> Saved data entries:
— START —

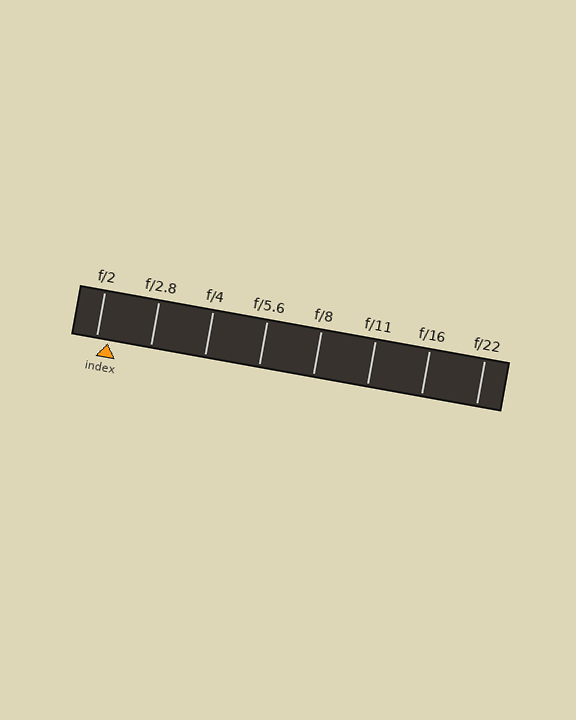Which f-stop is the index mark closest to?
The index mark is closest to f/2.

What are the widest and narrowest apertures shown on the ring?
The widest aperture shown is f/2 and the narrowest is f/22.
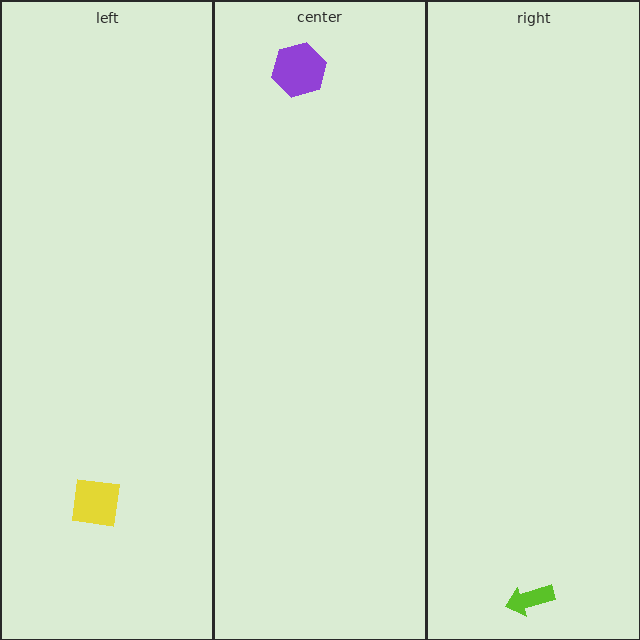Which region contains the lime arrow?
The right region.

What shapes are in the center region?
The purple hexagon.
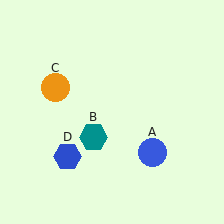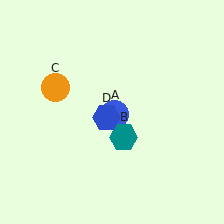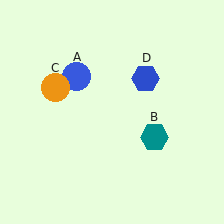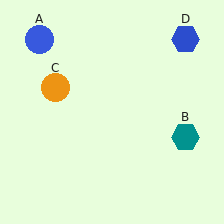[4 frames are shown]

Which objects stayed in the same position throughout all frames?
Orange circle (object C) remained stationary.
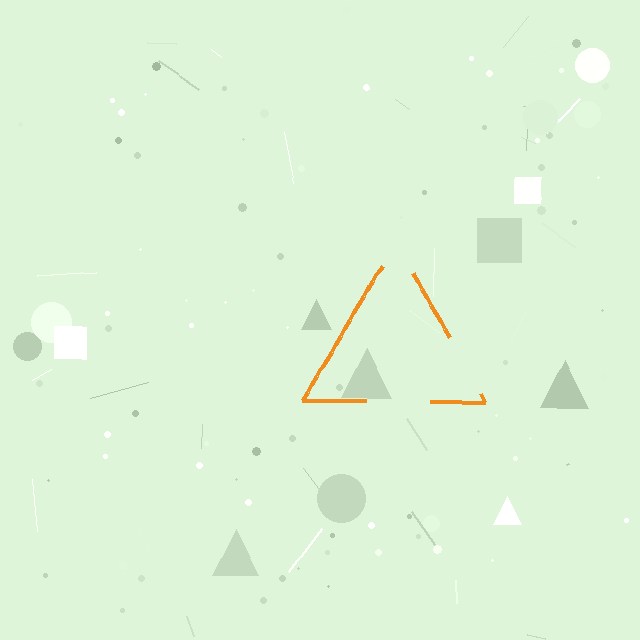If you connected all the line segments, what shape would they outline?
They would outline a triangle.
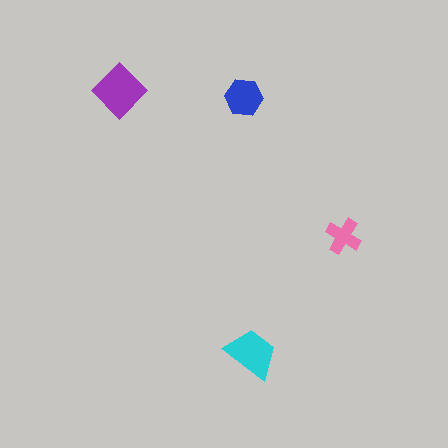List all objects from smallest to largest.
The pink cross, the blue hexagon, the cyan trapezoid, the purple diamond.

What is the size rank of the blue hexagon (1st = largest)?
3rd.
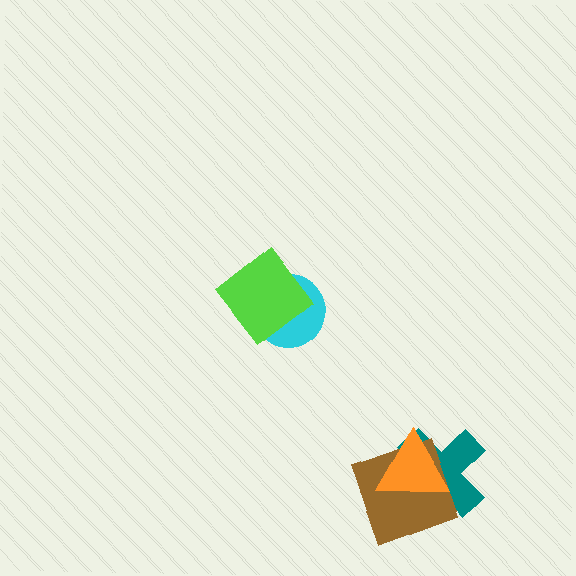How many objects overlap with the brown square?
2 objects overlap with the brown square.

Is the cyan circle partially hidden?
Yes, it is partially covered by another shape.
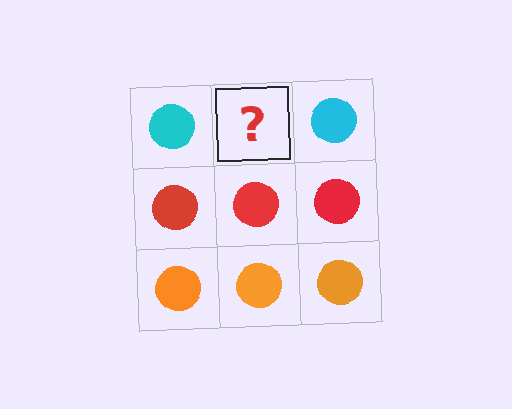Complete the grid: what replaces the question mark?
The question mark should be replaced with a cyan circle.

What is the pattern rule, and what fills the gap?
The rule is that each row has a consistent color. The gap should be filled with a cyan circle.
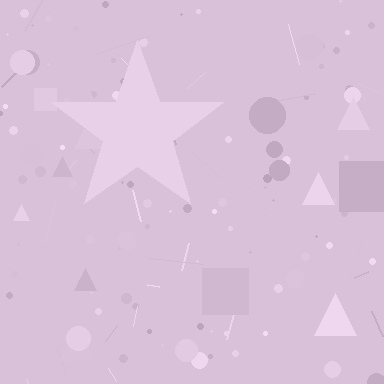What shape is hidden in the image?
A star is hidden in the image.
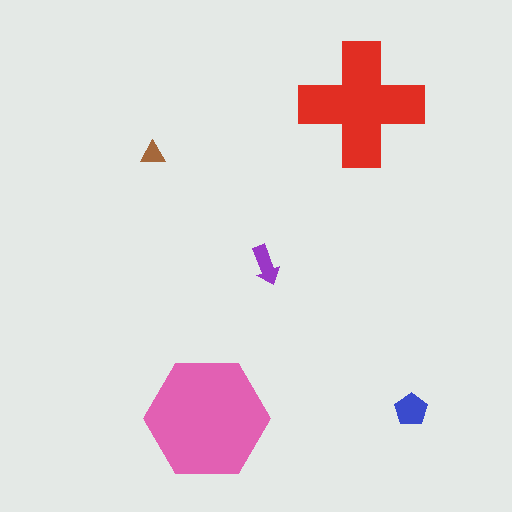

— END —

> SHORT EXERCISE:
Quote each record exactly as it stands, minus the pictures.

> FULL SOLUTION:
Which f-stop is the index mark closest to?
The index mark is closest to f/2.

What are the widest and narrowest apertures shown on the ring?
The widest aperture shown is f/2 and the narrowest is f/22.
Which region contains the lime arrow?
The right region.

What shapes are in the center region?
The purple hexagon.
[4 frames are shown]

Which objects stayed in the same position throughout all frames?
Orange circle (object C) remained stationary.
If you connected all the line segments, what shape would they outline?
They would outline a triangle.
List all objects from smallest to largest.
The pink cross, the blue hexagon, the cyan trapezoid, the purple diamond.

What is the size rank of the blue hexagon (1st = largest)?
3rd.
How many objects overlap with the brown square?
2 objects overlap with the brown square.

Is the cyan circle partially hidden?
Yes, it is partially covered by another shape.
Complete the grid: what replaces the question mark?
The question mark should be replaced with a cyan circle.

What is the pattern rule, and what fills the gap?
The rule is that each row has a consistent color. The gap should be filled with a cyan circle.
What shape is hidden in the image?
A star is hidden in the image.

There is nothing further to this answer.